TASK TO COMPLETE
Copy the records below exactly, starting at the line that contains "What is the approximate midpoint between points C" and ending at the line that contains "[4 frames are shown]"; leave out any pictures.

═══ INFORMATION SHOWN ═══

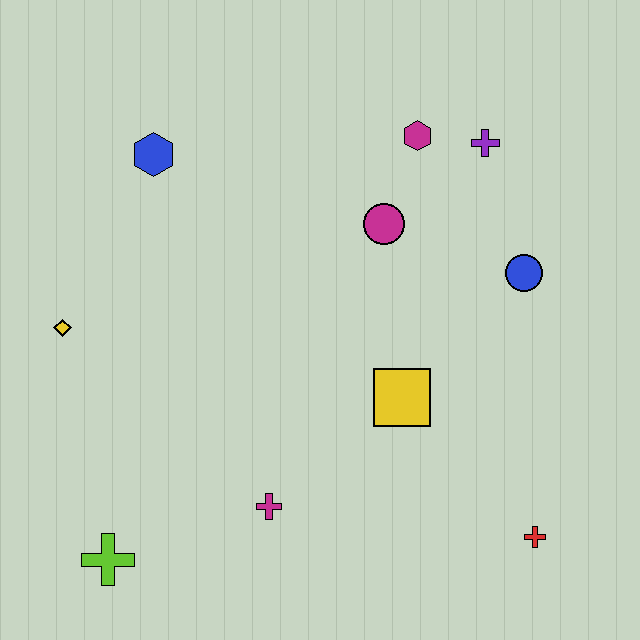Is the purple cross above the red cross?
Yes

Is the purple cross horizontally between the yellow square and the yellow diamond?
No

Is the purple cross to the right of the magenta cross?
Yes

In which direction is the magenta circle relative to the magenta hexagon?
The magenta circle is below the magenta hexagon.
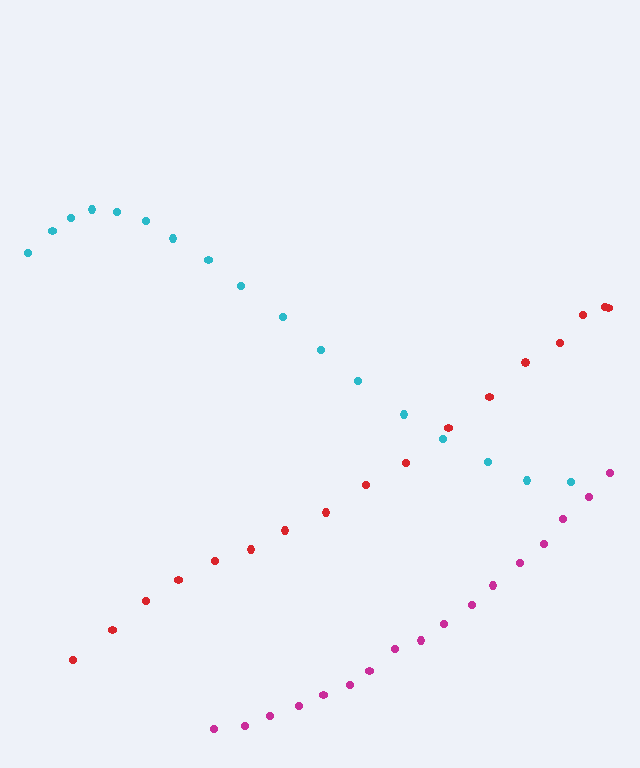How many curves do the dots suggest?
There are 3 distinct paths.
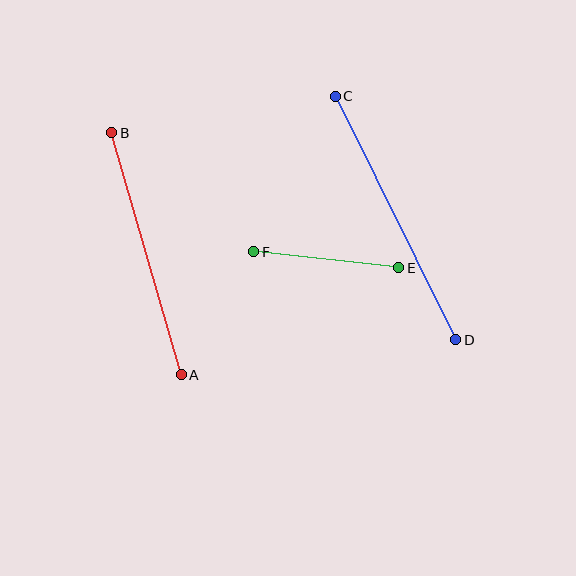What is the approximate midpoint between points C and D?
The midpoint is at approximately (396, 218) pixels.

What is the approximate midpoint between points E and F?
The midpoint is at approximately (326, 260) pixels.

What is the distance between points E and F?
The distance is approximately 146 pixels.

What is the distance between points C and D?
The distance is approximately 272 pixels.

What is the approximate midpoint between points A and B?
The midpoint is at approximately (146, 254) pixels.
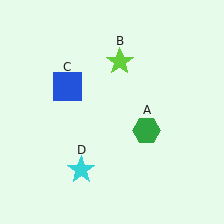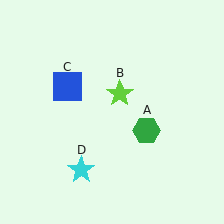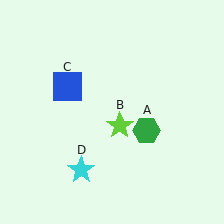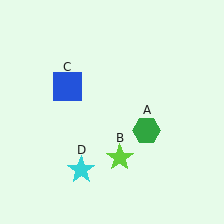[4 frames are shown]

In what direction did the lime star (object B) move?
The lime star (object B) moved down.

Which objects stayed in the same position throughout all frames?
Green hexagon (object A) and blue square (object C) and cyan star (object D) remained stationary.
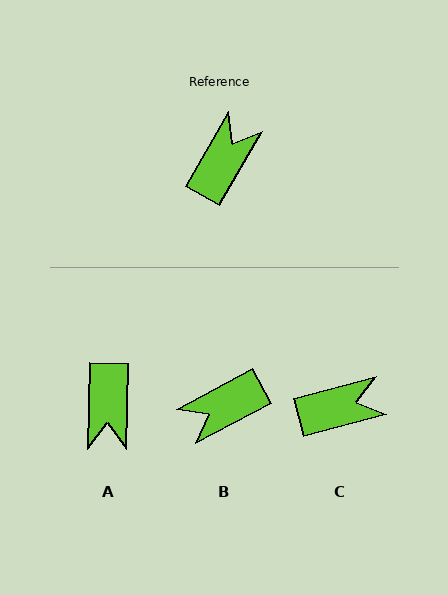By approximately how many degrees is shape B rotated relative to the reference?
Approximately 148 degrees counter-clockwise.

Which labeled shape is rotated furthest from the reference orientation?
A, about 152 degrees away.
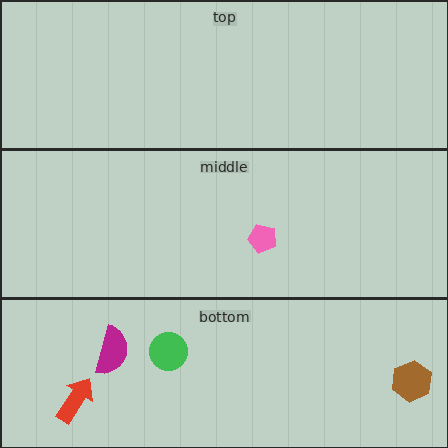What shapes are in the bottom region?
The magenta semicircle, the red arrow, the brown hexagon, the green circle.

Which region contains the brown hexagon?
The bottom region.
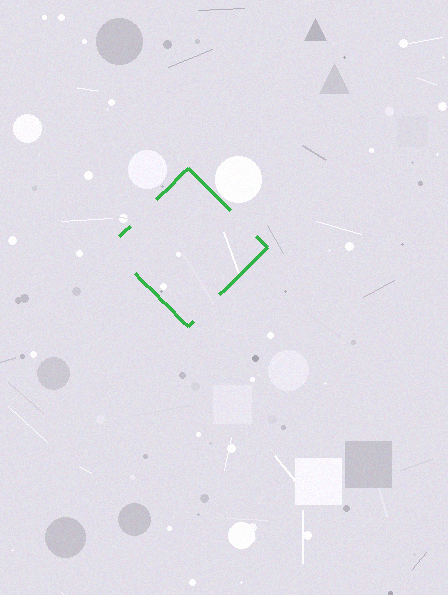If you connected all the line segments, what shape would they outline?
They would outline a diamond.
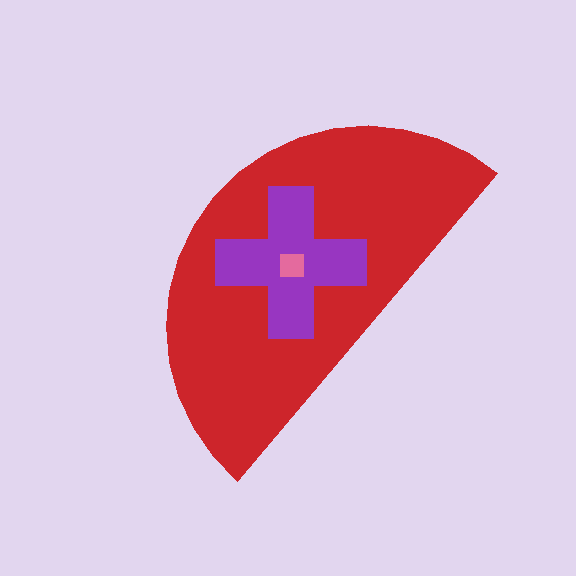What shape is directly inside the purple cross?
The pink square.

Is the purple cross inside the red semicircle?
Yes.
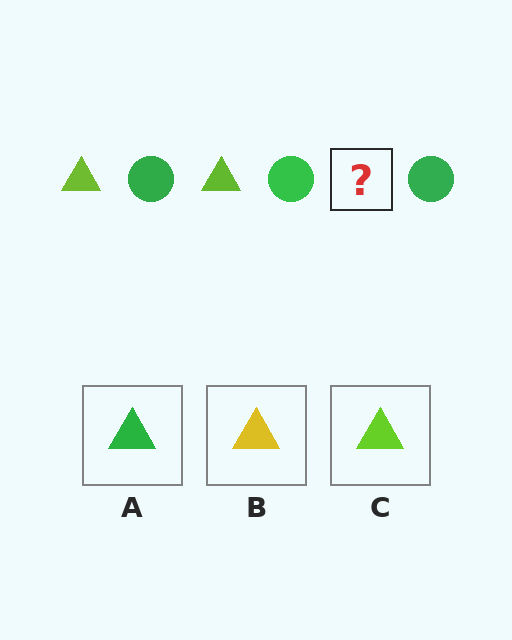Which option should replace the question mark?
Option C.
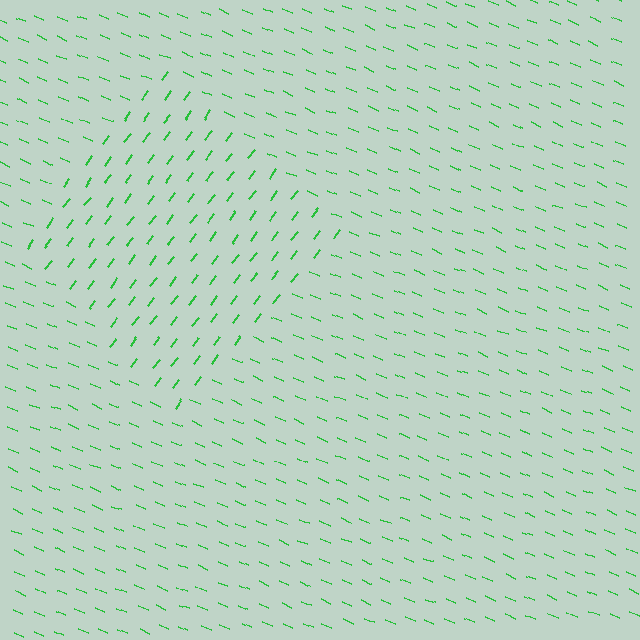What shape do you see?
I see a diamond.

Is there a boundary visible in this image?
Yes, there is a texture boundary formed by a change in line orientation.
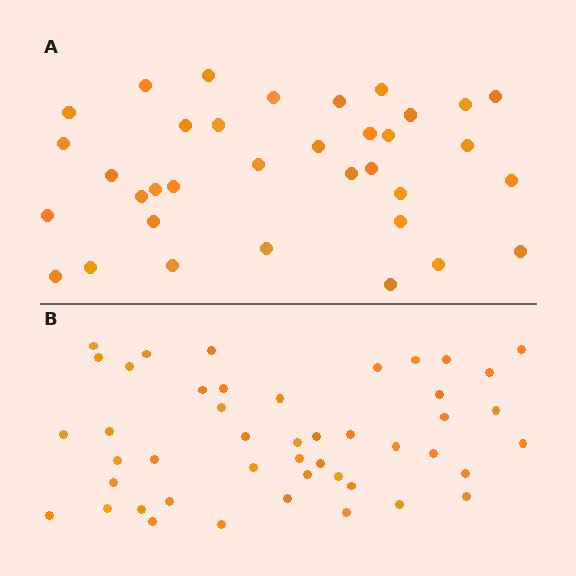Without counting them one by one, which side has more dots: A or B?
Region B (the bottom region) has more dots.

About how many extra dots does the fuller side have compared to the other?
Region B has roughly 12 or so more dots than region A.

═══
═══ INFORMATION SHOWN ═══

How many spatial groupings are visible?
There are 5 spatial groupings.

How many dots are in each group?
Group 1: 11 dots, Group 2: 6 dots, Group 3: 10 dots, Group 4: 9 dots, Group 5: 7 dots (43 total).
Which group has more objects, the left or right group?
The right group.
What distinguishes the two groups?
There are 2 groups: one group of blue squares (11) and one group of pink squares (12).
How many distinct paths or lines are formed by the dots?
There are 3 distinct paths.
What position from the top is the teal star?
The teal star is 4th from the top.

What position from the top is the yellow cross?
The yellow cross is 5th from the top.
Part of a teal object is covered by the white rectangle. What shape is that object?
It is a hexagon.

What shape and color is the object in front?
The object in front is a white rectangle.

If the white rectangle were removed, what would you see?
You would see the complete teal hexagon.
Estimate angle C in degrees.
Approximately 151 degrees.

═══

SOLVED EXERCISE
What is the approximate midpoint between points C and D?
The midpoint is at approximately (396, 218) pixels.

What is the approximate midpoint between points E and F?
The midpoint is at approximately (326, 260) pixels.

What is the distance between points E and F?
The distance is approximately 146 pixels.

What is the distance between points C and D?
The distance is approximately 272 pixels.

What is the approximate midpoint between points A and B?
The midpoint is at approximately (146, 254) pixels.
[4 frames are shown]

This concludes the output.